Materials provided
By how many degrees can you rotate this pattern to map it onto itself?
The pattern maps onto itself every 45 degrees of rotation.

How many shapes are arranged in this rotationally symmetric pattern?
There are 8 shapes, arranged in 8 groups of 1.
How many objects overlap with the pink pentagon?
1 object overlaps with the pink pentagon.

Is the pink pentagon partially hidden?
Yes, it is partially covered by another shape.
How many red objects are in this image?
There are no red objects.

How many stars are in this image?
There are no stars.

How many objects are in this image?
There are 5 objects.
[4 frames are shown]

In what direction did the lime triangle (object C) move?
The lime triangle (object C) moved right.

==

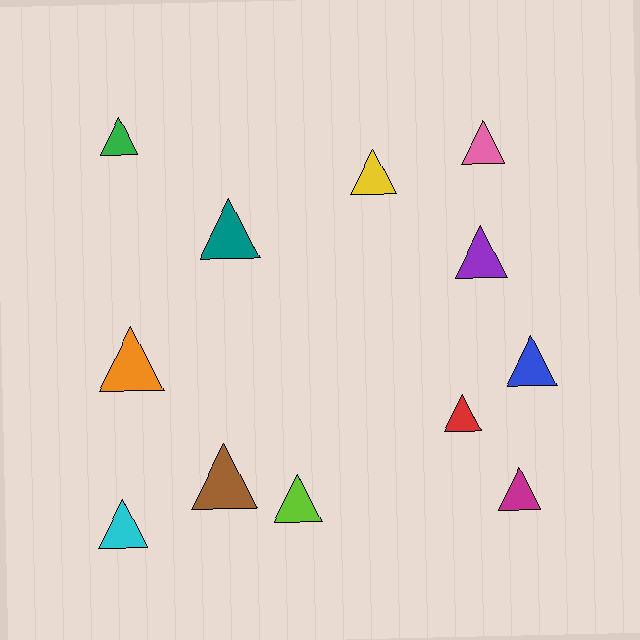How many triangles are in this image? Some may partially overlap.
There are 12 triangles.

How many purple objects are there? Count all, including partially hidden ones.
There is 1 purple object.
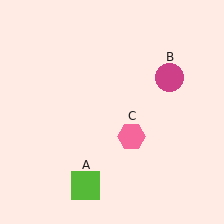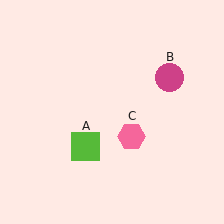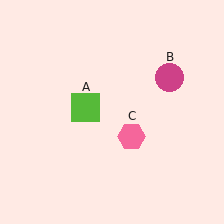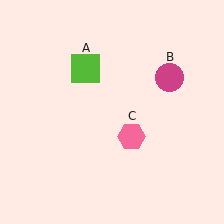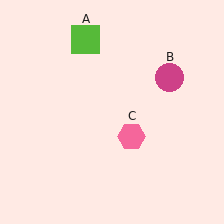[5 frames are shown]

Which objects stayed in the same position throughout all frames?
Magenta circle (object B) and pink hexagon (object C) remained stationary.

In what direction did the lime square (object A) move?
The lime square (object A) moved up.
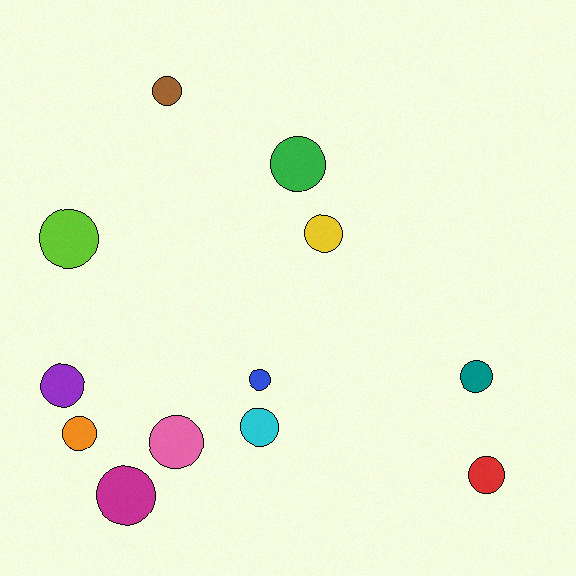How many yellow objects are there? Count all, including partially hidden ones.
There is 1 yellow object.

---

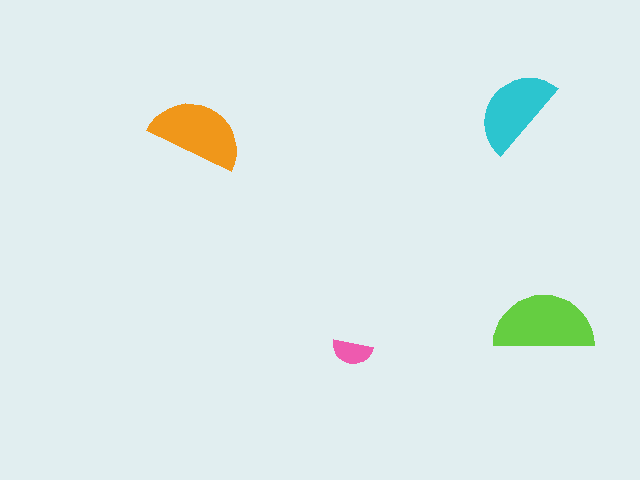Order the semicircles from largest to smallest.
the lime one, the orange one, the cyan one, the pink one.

The request
Look through the material above and print exactly the lines from the one containing "By how many" to the one containing "[4 frames are shown]", both included, and nothing more.

Exercise result
By how many degrees can you rotate this pattern to map it onto itself?
The pattern maps onto itself every 45 degrees of rotation.

How many shapes are arranged in this rotationally symmetric pattern?
There are 8 shapes, arranged in 8 groups of 1.
How many objects overlap with the pink pentagon?
1 object overlaps with the pink pentagon.

Is the pink pentagon partially hidden?
Yes, it is partially covered by another shape.
How many red objects are in this image?
There are no red objects.

How many stars are in this image?
There are no stars.

How many objects are in this image?
There are 5 objects.
[4 frames are shown]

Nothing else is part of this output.